• [Task] Give the listing again character for character, but drop the images.

>> Start Given data

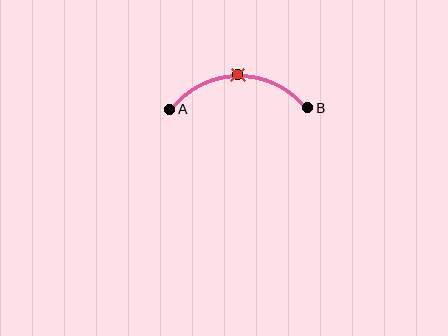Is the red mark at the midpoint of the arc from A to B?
Yes. The red mark lies on the arc at equal arc-length from both A and B — it is the arc midpoint.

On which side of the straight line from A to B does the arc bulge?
The arc bulges above the straight line connecting A and B.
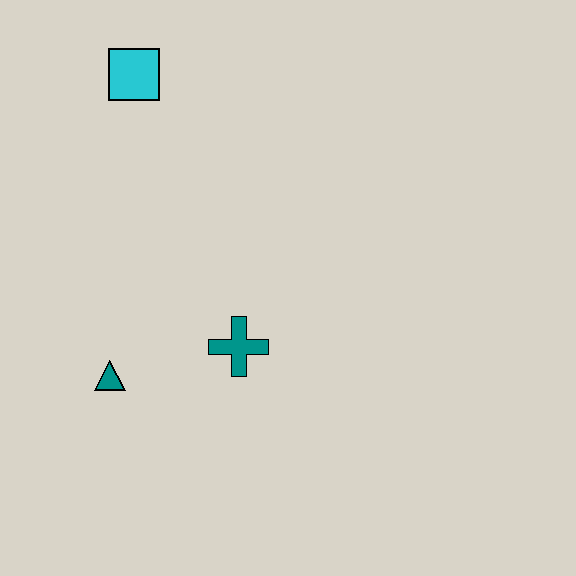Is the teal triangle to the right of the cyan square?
No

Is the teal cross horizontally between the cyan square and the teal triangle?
No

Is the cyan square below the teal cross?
No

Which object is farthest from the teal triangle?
The cyan square is farthest from the teal triangle.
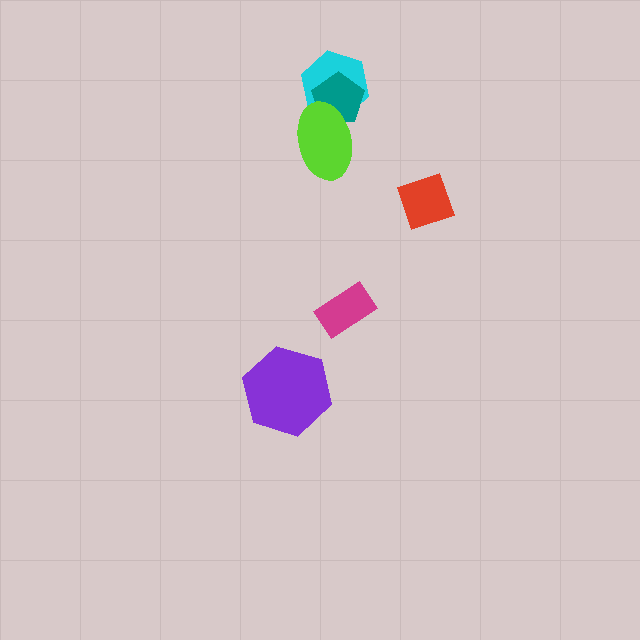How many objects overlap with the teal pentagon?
2 objects overlap with the teal pentagon.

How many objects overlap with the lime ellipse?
2 objects overlap with the lime ellipse.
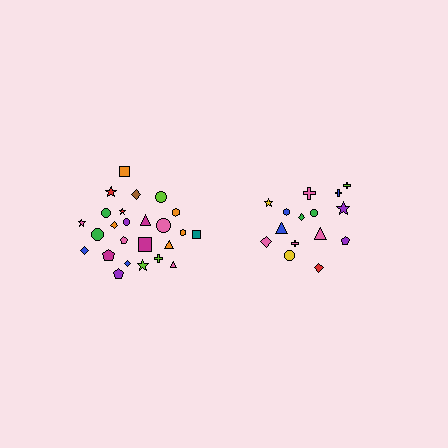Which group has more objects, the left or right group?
The left group.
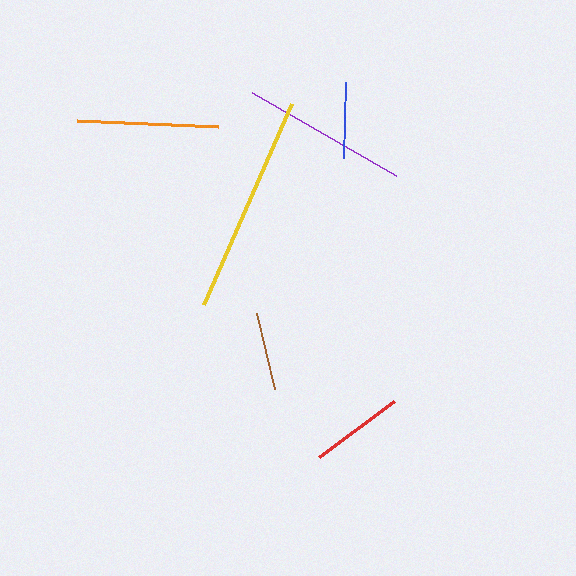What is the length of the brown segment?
The brown segment is approximately 78 pixels long.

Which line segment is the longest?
The yellow line is the longest at approximately 219 pixels.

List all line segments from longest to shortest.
From longest to shortest: yellow, purple, orange, red, brown and blue (about equal).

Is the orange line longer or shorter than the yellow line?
The yellow line is longer than the orange line.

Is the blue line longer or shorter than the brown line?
The brown and blue lines are approximately the same length (about 78 and 76 pixels).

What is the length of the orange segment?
The orange segment is approximately 141 pixels long.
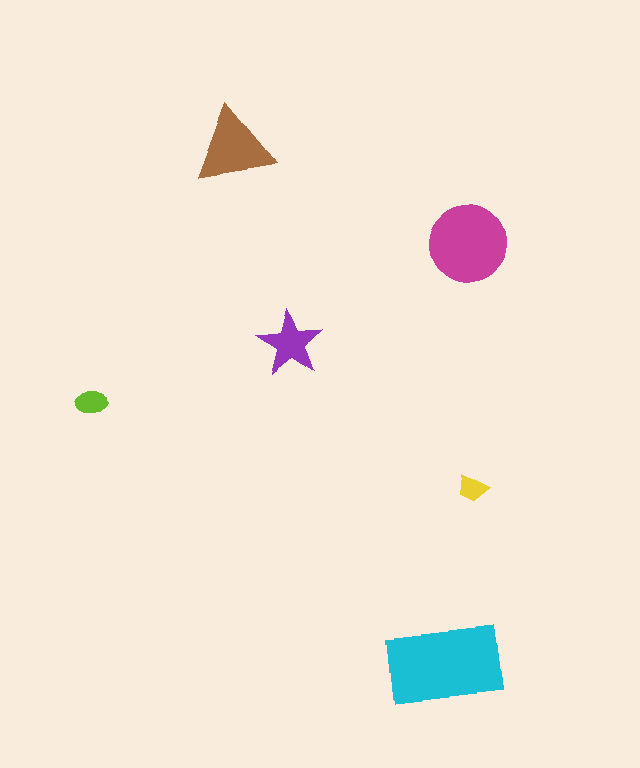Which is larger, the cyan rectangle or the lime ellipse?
The cyan rectangle.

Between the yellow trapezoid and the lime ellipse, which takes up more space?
The lime ellipse.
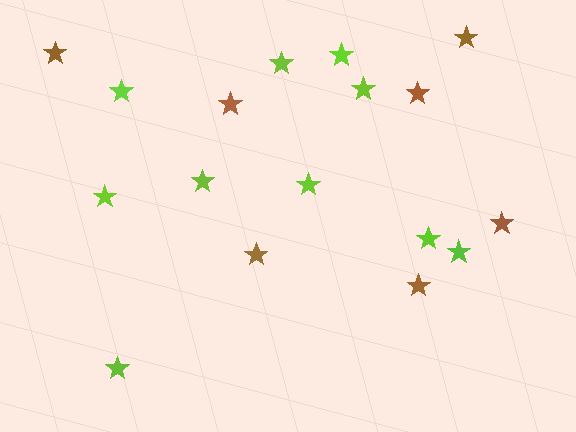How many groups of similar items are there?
There are 2 groups: one group of brown stars (7) and one group of lime stars (10).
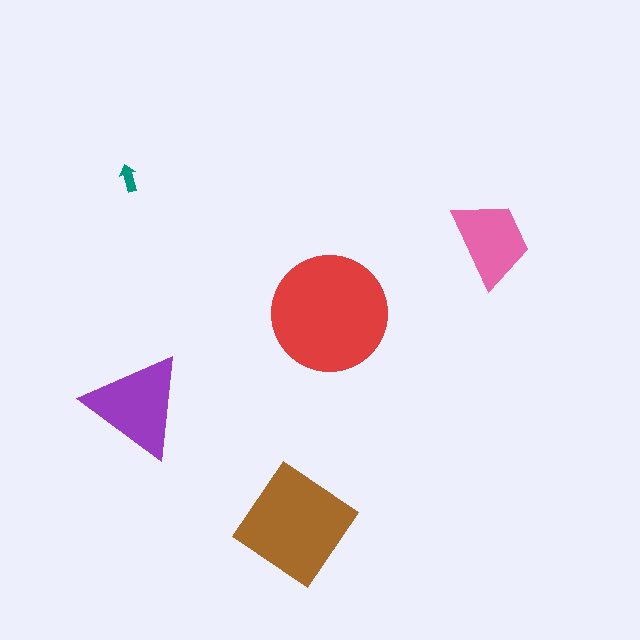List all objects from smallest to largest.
The teal arrow, the pink trapezoid, the purple triangle, the brown diamond, the red circle.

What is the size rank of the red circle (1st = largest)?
1st.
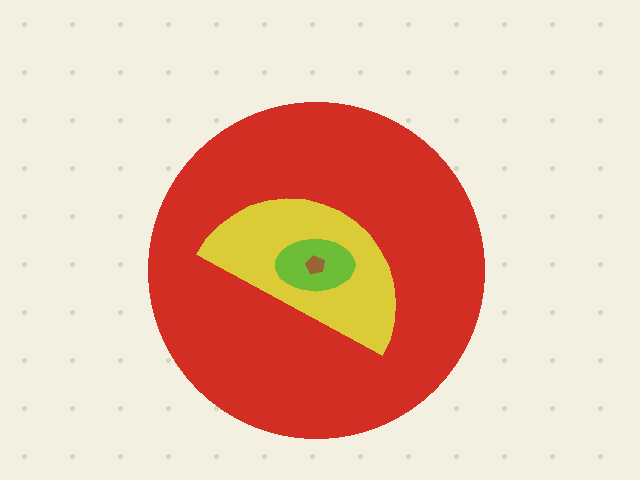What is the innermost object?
The brown pentagon.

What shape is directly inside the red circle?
The yellow semicircle.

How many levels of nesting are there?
4.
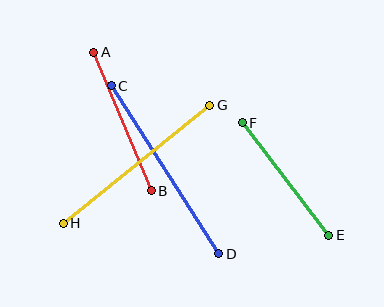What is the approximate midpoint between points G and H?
The midpoint is at approximately (136, 164) pixels.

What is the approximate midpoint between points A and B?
The midpoint is at approximately (123, 121) pixels.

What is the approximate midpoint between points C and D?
The midpoint is at approximately (165, 170) pixels.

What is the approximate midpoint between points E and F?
The midpoint is at approximately (286, 179) pixels.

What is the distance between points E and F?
The distance is approximately 142 pixels.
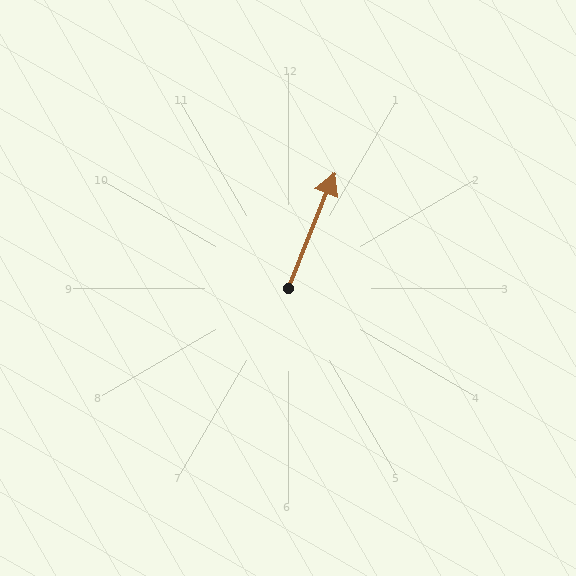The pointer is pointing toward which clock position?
Roughly 1 o'clock.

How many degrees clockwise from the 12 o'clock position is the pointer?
Approximately 22 degrees.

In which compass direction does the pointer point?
North.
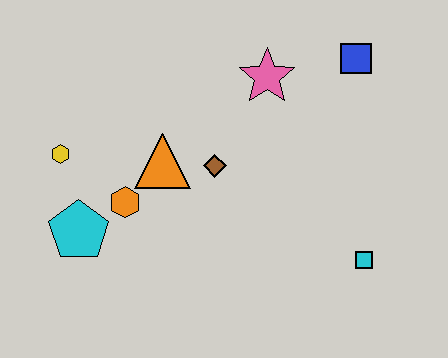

>> End Given data

• [Result of the exercise]
Is the red mark at the midpoint of the arc from A to B?
Yes. The red mark lies on the arc at equal arc-length from both A and B — it is the arc midpoint.

On which side of the straight line from A to B does the arc bulge?
The arc bulges above the straight line connecting A and B.
Is the teal triangle to the right of the cyan square?
No

Is the teal cross horizontally between the cyan square and the teal triangle?
No

Is the cyan square below the teal cross?
No

Which object is farthest from the teal triangle?
The cyan square is farthest from the teal triangle.
How many objects overlap with the teal pentagon?
2 objects overlap with the teal pentagon.

How many objects overlap with the lime ellipse?
2 objects overlap with the lime ellipse.
Which group has more objects, the left or right group?
The left group.
What is the length of the brown segment?
The brown segment is approximately 78 pixels long.

Which line segment is the longest?
The yellow line is the longest at approximately 219 pixels.

List all line segments from longest to shortest.
From longest to shortest: yellow, purple, orange, red, brown and blue (about equal).

Is the orange line longer or shorter than the yellow line?
The yellow line is longer than the orange line.

Is the blue line longer or shorter than the brown line?
The brown and blue lines are approximately the same length (about 78 and 76 pixels).

What is the length of the orange segment?
The orange segment is approximately 141 pixels long.
Which is larger, the cyan rectangle or the lime ellipse?
The cyan rectangle.

Between the yellow trapezoid and the lime ellipse, which takes up more space?
The lime ellipse.
How many groups of similar items are there?
There are 2 groups: one group of brown stars (7) and one group of lime stars (10).
List all objects from smallest to largest.
The teal arrow, the pink trapezoid, the purple triangle, the brown diamond, the red circle.

What is the size rank of the red circle (1st = largest)?
1st.
What is the innermost object?
The brown pentagon.

What shape is directly inside the red circle?
The yellow semicircle.

How many levels of nesting are there?
4.
What is the approximate midpoint between points G and H?
The midpoint is at approximately (136, 164) pixels.

What is the approximate midpoint between points A and B?
The midpoint is at approximately (123, 121) pixels.

What is the approximate midpoint between points C and D?
The midpoint is at approximately (165, 170) pixels.

What is the approximate midpoint between points E and F?
The midpoint is at approximately (286, 179) pixels.

What is the distance between points E and F?
The distance is approximately 142 pixels.
The pointer is pointing toward which clock position?
Roughly 1 o'clock.

How many degrees clockwise from the 12 o'clock position is the pointer?
Approximately 22 degrees.

In which compass direction does the pointer point?
North.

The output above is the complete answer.